EXERCISE TASK:
Starting from the line containing "Which pair of", give again every line through the end of the entries, word for word. Pictures stay out of the copy.

** START OF DATA FOR THIS TASK **

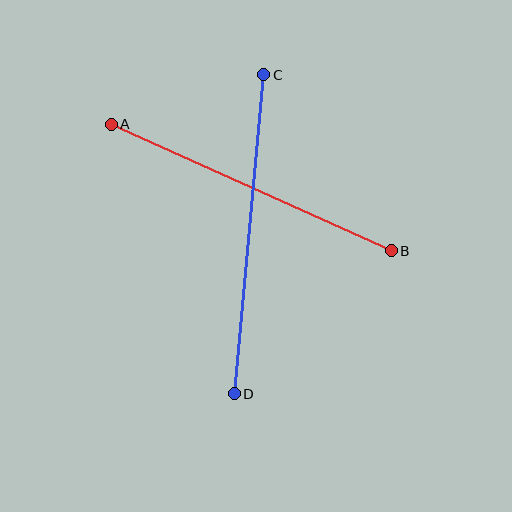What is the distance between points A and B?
The distance is approximately 307 pixels.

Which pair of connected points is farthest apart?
Points C and D are farthest apart.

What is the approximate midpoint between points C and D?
The midpoint is at approximately (249, 234) pixels.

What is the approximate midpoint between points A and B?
The midpoint is at approximately (251, 187) pixels.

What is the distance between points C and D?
The distance is approximately 320 pixels.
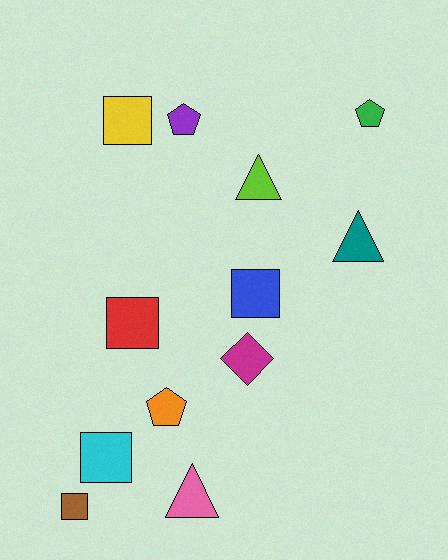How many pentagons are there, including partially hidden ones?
There are 3 pentagons.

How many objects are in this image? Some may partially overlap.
There are 12 objects.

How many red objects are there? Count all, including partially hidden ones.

** END OF DATA FOR THIS TASK **

FULL SOLUTION:
Which pair of connected points is farthest apart?
Points C and D are farthest apart.

What is the approximate midpoint between points C and D?
The midpoint is at approximately (249, 234) pixels.

What is the approximate midpoint between points A and B?
The midpoint is at approximately (251, 187) pixels.

What is the distance between points C and D?
The distance is approximately 320 pixels.
How many pentagons are there, including partially hidden ones?
There are 3 pentagons.

How many objects are in this image? Some may partially overlap.
There are 12 objects.

How many red objects are there? Count all, including partially hidden ones.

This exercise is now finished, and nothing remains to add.